* **Your objective**
Write out, word for word, the stretch of lines beginning at the one with "What are the grid coordinates of point C?" and ending at the one with "[3 frames are shown]", omitting the images.

* **Material for this exercise**
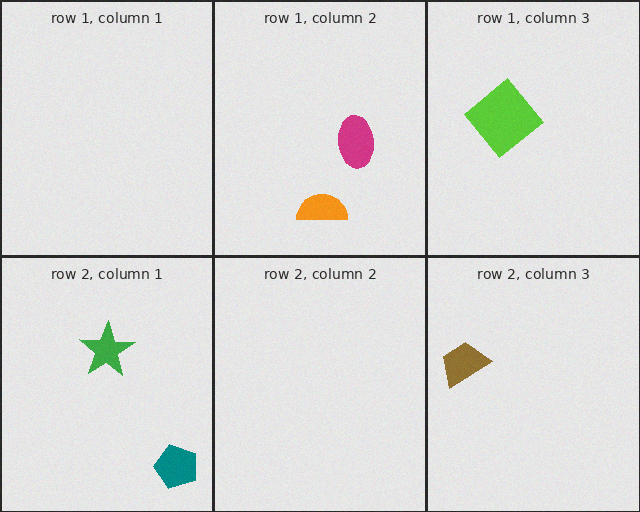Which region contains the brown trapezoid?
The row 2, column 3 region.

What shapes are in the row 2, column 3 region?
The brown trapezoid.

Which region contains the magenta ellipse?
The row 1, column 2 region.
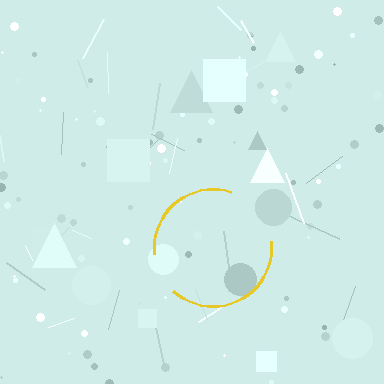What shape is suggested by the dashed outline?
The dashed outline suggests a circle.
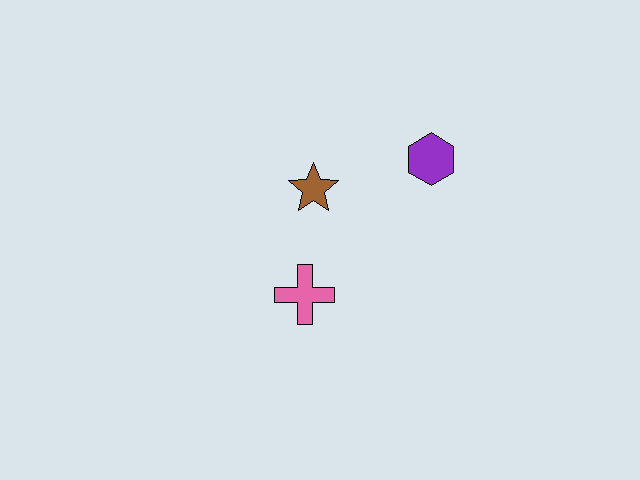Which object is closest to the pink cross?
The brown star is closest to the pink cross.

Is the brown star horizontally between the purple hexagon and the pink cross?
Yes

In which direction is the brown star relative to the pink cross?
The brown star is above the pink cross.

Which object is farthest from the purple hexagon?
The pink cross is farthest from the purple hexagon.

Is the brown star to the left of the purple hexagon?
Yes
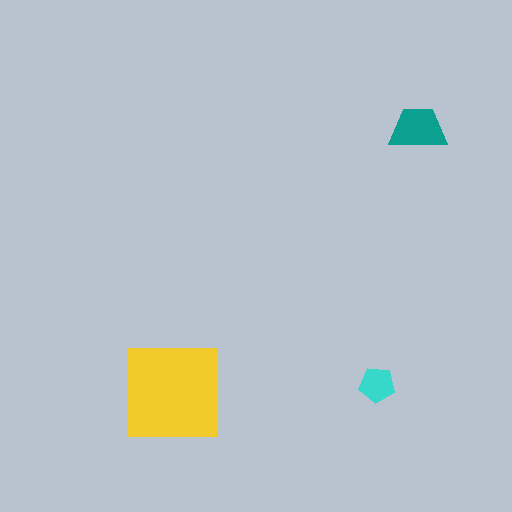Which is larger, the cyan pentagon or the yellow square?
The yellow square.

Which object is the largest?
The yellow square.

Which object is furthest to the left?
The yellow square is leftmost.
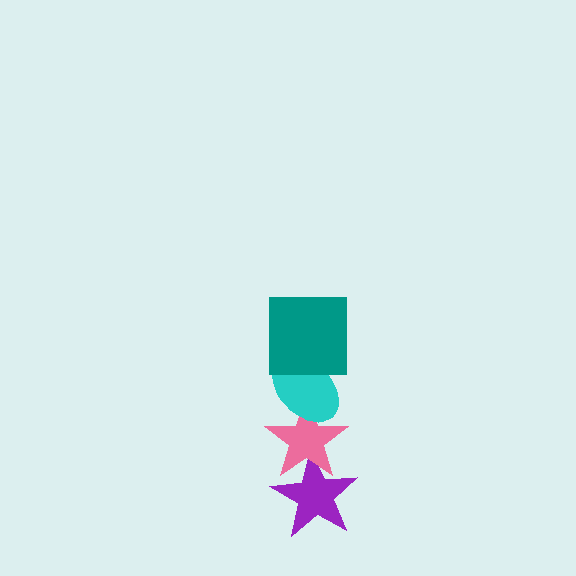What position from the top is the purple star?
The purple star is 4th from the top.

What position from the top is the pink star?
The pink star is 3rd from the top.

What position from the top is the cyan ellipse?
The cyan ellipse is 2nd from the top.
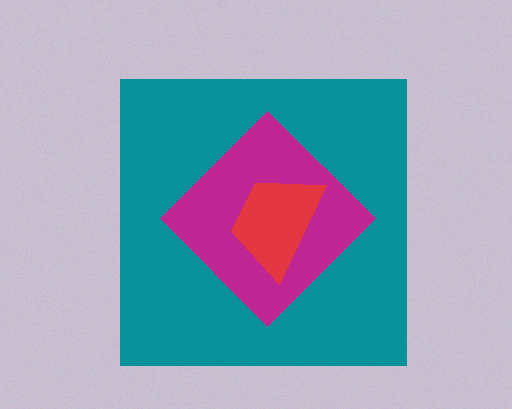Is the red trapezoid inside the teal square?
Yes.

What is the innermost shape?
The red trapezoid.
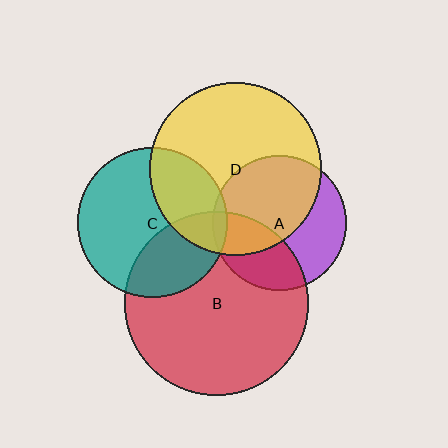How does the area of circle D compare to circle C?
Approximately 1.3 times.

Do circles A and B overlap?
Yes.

* * *

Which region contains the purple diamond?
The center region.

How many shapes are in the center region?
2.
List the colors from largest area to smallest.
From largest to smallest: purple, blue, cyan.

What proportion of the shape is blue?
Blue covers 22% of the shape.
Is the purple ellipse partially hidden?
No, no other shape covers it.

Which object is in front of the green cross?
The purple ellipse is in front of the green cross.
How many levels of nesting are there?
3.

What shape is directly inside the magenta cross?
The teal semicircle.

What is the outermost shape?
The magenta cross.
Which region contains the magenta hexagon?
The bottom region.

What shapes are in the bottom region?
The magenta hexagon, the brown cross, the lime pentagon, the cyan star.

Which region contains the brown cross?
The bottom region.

--

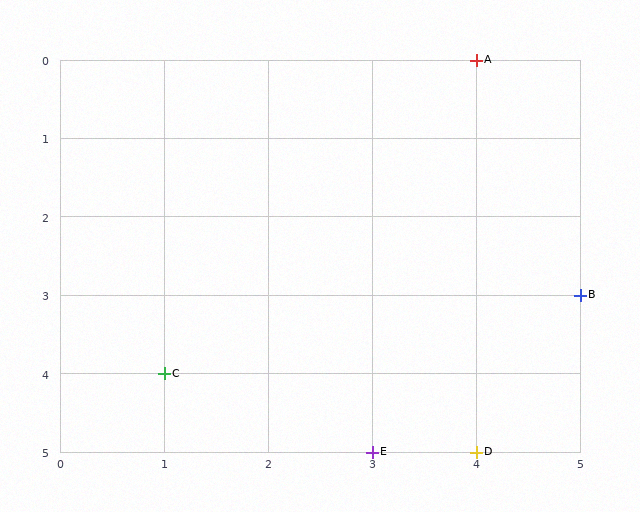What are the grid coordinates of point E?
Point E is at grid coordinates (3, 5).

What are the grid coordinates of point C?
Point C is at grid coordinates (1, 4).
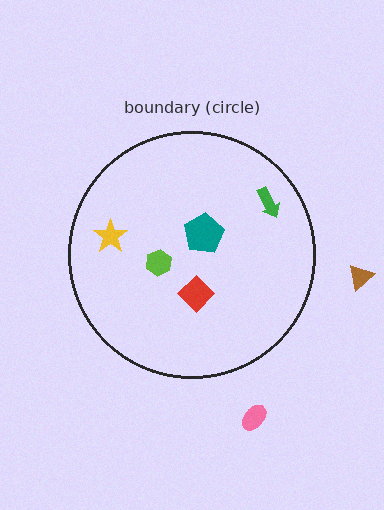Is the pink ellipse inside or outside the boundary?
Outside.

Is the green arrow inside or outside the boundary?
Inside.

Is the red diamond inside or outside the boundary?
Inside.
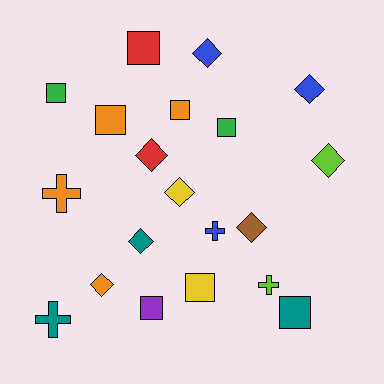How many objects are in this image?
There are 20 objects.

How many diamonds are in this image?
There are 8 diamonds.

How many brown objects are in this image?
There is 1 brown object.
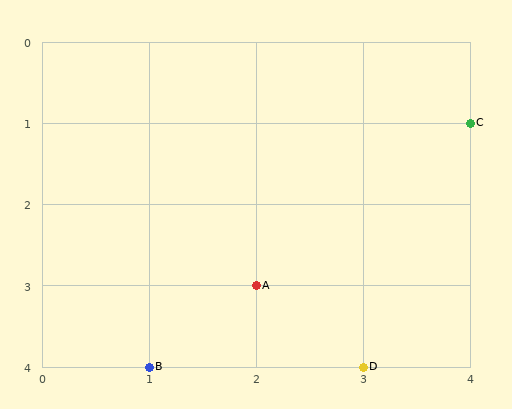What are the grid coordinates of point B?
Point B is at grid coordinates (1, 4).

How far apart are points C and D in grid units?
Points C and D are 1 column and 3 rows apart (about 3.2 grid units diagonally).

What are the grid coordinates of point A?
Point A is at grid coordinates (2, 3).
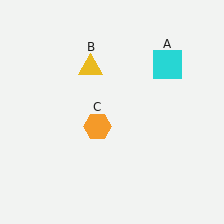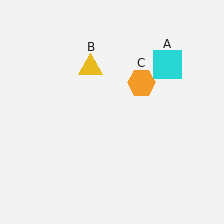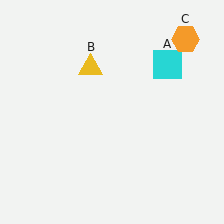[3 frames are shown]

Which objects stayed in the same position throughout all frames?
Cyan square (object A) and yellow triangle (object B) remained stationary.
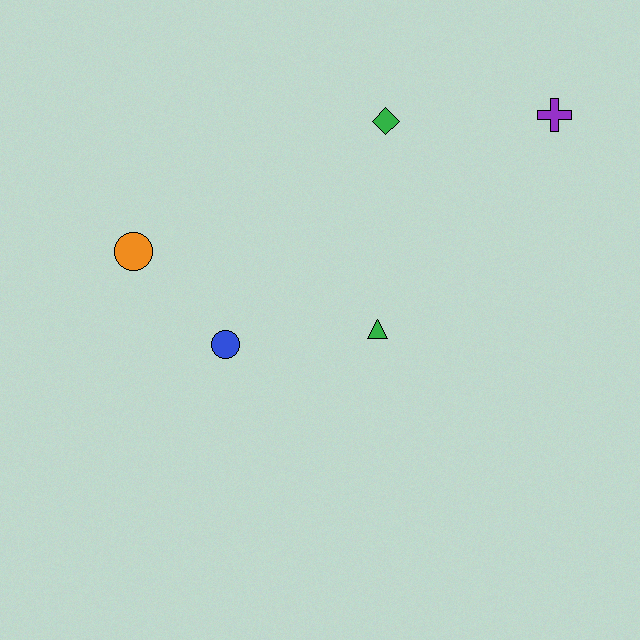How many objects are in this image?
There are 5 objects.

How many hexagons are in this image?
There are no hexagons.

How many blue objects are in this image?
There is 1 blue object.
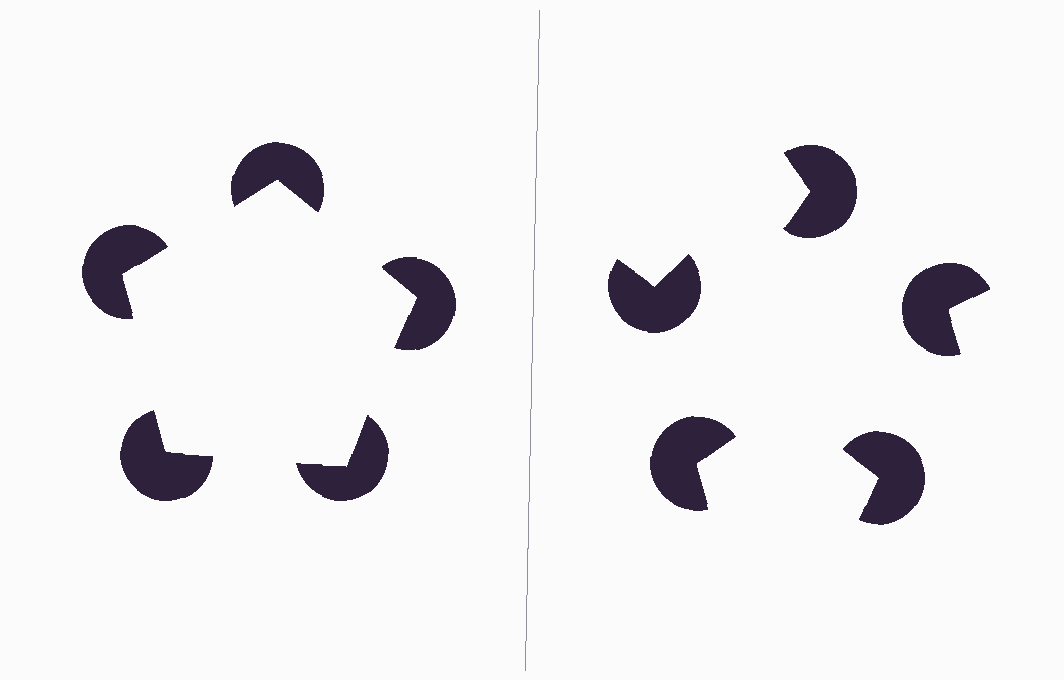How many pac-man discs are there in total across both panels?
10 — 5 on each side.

* **Result of this exercise**
What are the grid coordinates of point C?
Point C is at grid coordinates (1, 4).
Is the pink ellipse inside or outside the boundary?
Outside.

Is the green arrow inside or outside the boundary?
Inside.

Is the red diamond inside or outside the boundary?
Inside.
How many objects are in this image?
There are 20 objects.

How many diamonds are in this image?
There are 8 diamonds.

How many brown objects are in this image?
There is 1 brown object.
What are the grid coordinates of point B?
Point B is at grid coordinates (1, 4).

How far apart are points C and D in grid units?
Points C and D are 1 column and 3 rows apart (about 3.2 grid units diagonally).

What are the grid coordinates of point A?
Point A is at grid coordinates (2, 3).
[3 frames are shown]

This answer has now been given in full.